Written problem
All of the data should be output character for character, except the pictures.
# # # # # # #
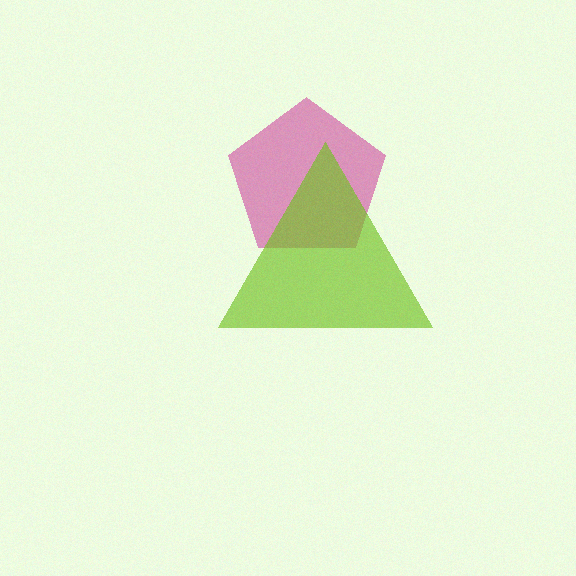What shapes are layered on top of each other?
The layered shapes are: a magenta pentagon, a lime triangle.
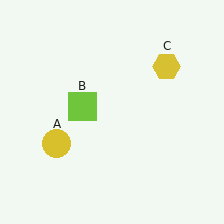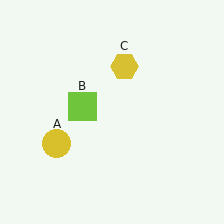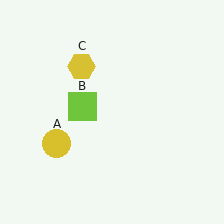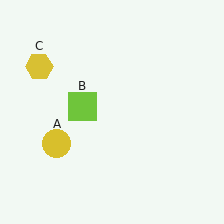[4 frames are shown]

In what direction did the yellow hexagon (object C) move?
The yellow hexagon (object C) moved left.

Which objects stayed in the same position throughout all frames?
Yellow circle (object A) and lime square (object B) remained stationary.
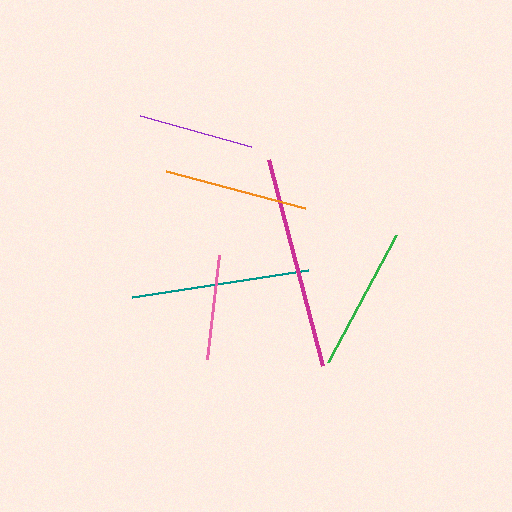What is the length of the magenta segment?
The magenta segment is approximately 213 pixels long.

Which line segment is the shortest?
The pink line is the shortest at approximately 105 pixels.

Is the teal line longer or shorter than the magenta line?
The magenta line is longer than the teal line.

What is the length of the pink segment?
The pink segment is approximately 105 pixels long.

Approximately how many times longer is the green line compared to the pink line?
The green line is approximately 1.4 times the length of the pink line.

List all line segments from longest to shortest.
From longest to shortest: magenta, teal, green and orange (about equal), purple, pink.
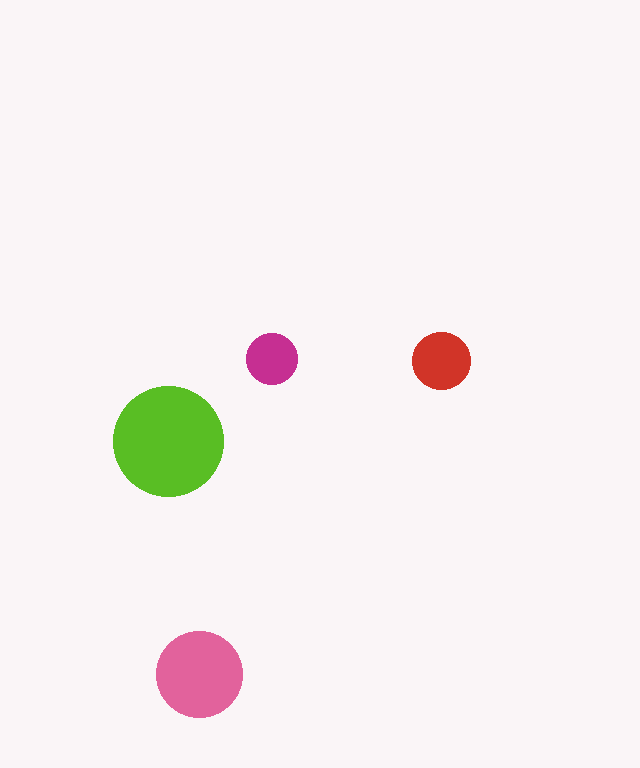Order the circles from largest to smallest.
the lime one, the pink one, the red one, the magenta one.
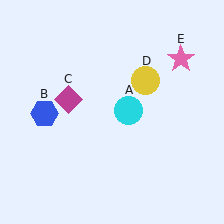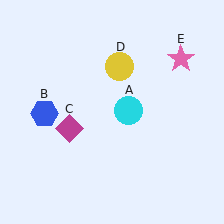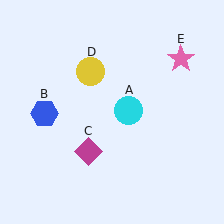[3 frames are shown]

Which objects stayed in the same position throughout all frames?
Cyan circle (object A) and blue hexagon (object B) and pink star (object E) remained stationary.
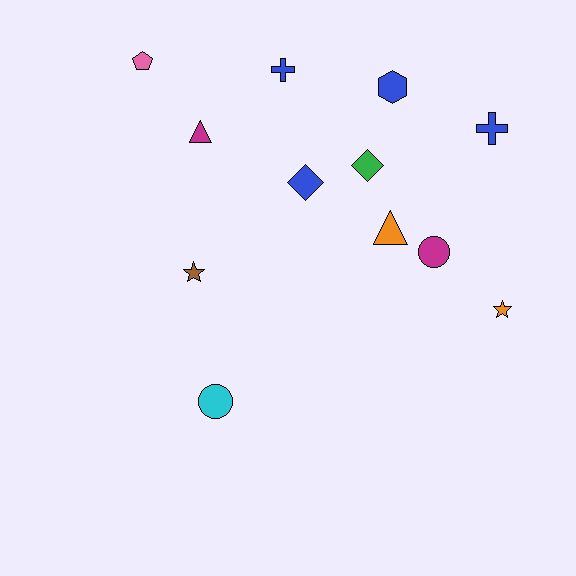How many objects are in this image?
There are 12 objects.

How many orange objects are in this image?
There are 2 orange objects.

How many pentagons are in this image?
There is 1 pentagon.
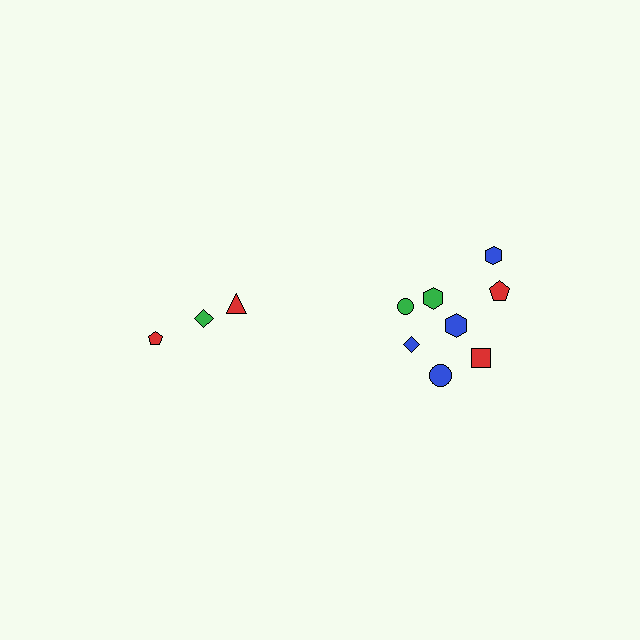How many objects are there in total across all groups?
There are 11 objects.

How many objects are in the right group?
There are 8 objects.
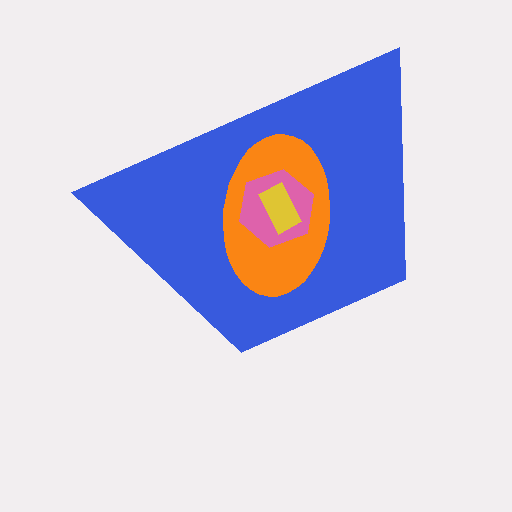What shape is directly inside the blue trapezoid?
The orange ellipse.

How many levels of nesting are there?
4.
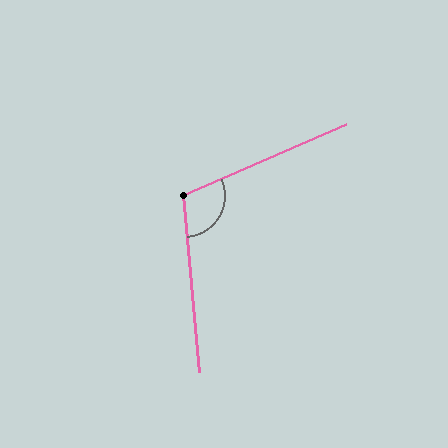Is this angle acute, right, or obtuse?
It is obtuse.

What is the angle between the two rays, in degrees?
Approximately 109 degrees.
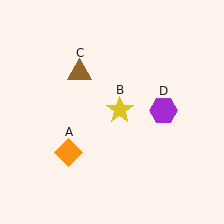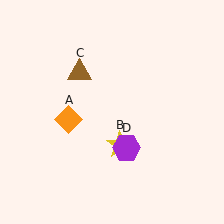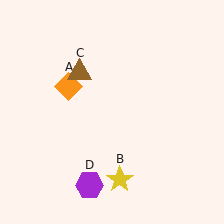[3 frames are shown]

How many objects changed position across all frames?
3 objects changed position: orange diamond (object A), yellow star (object B), purple hexagon (object D).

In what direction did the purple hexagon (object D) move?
The purple hexagon (object D) moved down and to the left.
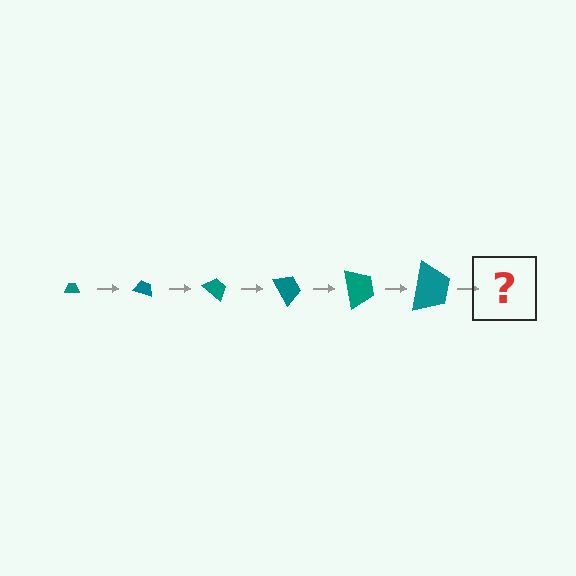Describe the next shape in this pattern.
It should be a trapezoid, larger than the previous one and rotated 120 degrees clockwise from the start.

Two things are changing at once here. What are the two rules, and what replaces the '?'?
The two rules are that the trapezoid grows larger each step and it rotates 20 degrees clockwise each step. The '?' should be a trapezoid, larger than the previous one and rotated 120 degrees clockwise from the start.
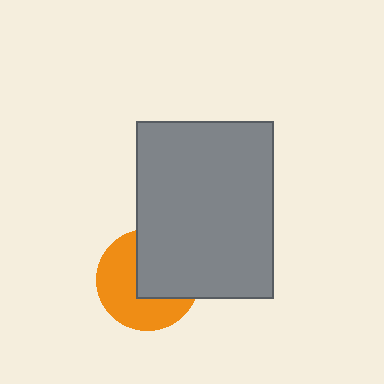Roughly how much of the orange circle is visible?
About half of it is visible (roughly 53%).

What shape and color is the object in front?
The object in front is a gray rectangle.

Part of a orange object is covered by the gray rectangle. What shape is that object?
It is a circle.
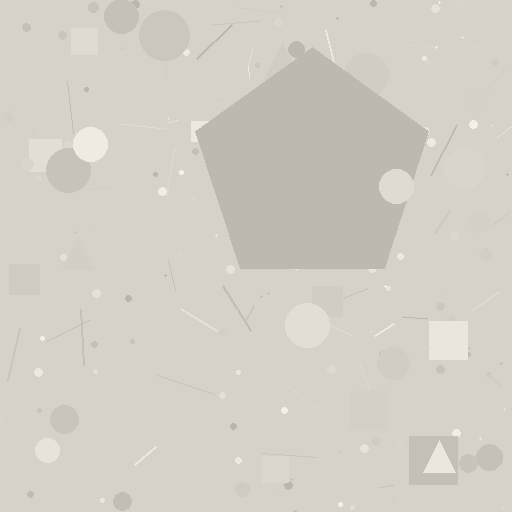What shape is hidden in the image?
A pentagon is hidden in the image.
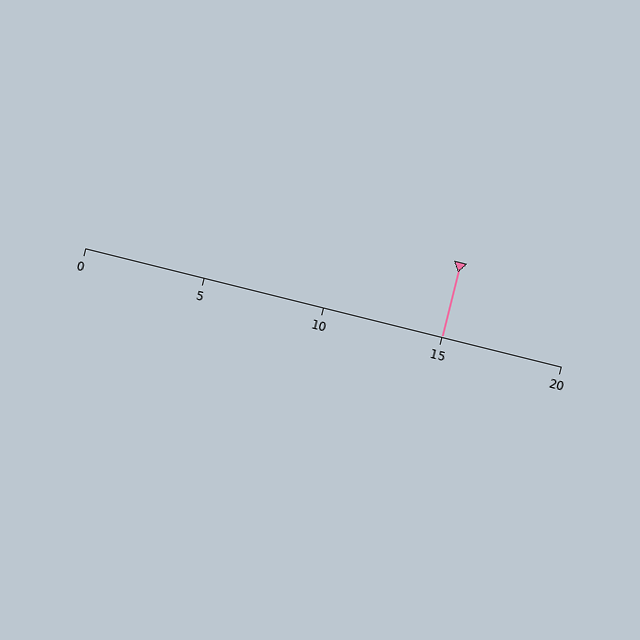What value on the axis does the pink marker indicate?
The marker indicates approximately 15.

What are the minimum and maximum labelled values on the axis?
The axis runs from 0 to 20.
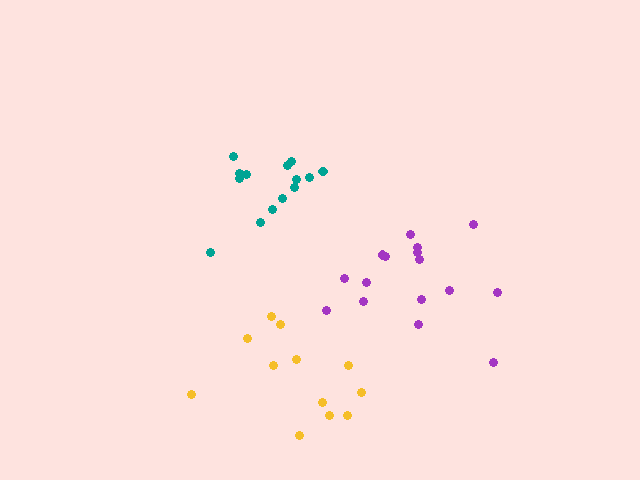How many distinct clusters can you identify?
There are 3 distinct clusters.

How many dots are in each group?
Group 1: 16 dots, Group 2: 14 dots, Group 3: 12 dots (42 total).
# # # # # # #
Reply
What shapes are layered on top of each other?
The layered shapes are: a magenta pentagon, a lime triangle.
[4 frames are shown]

In what direction did the yellow hexagon (object C) move?
The yellow hexagon (object C) moved left.

Which objects stayed in the same position throughout all frames?
Yellow circle (object A) and lime square (object B) remained stationary.
What is the length of the magenta segment?
The magenta segment is approximately 213 pixels long.

Which line segment is the shortest?
The pink line is the shortest at approximately 105 pixels.

Is the teal line longer or shorter than the magenta line?
The magenta line is longer than the teal line.

What is the length of the pink segment?
The pink segment is approximately 105 pixels long.

Approximately how many times longer is the green line compared to the pink line?
The green line is approximately 1.4 times the length of the pink line.

List all line segments from longest to shortest.
From longest to shortest: magenta, teal, green and orange (about equal), purple, pink.
Order the circles from largest to smallest.
the lime one, the pink one, the red one, the magenta one.
[3 frames are shown]

Which objects stayed in the same position throughout all frames?
Cyan circle (object A) and blue hexagon (object B) and pink star (object E) remained stationary.
How many objects are in this image?
There are 12 objects.

How many orange objects are in this image?
There are 2 orange objects.

How many pentagons are in this image?
There is 1 pentagon.
How many objects are there in total across all groups?
There are 11 objects.

How many objects are in the right group?
There are 8 objects.
What shape is directly inside the blue trapezoid?
The orange ellipse.

How many levels of nesting are there?
4.
Is this angle acute, right, or obtuse?
It is obtuse.

What is the angle between the two rays, in degrees?
Approximately 109 degrees.
[3 frames are shown]

How many objects changed position across all frames?
3 objects changed position: orange diamond (object A), yellow star (object B), purple hexagon (object D).

In what direction did the purple hexagon (object D) move?
The purple hexagon (object D) moved down and to the left.
Describe the next shape in this pattern.
It should be a trapezoid, larger than the previous one and rotated 120 degrees clockwise from the start.

Two things are changing at once here. What are the two rules, and what replaces the '?'?
The two rules are that the trapezoid grows larger each step and it rotates 20 degrees clockwise each step. The '?' should be a trapezoid, larger than the previous one and rotated 120 degrees clockwise from the start.
Roughly how much of the orange circle is visible?
About half of it is visible (roughly 53%).

What shape and color is the object in front?
The object in front is a gray rectangle.

Part of a orange object is covered by the gray rectangle. What shape is that object?
It is a circle.
What shape is hidden in the image?
A pentagon is hidden in the image.
What value on the axis does the pink marker indicate?
The marker indicates approximately 15.

What are the minimum and maximum labelled values on the axis?
The axis runs from 0 to 20.
How many distinct clusters can you identify?
There are 3 distinct clusters.

How many dots are in each group?
Group 1: 16 dots, Group 2: 14 dots, Group 3: 12 dots (42 total).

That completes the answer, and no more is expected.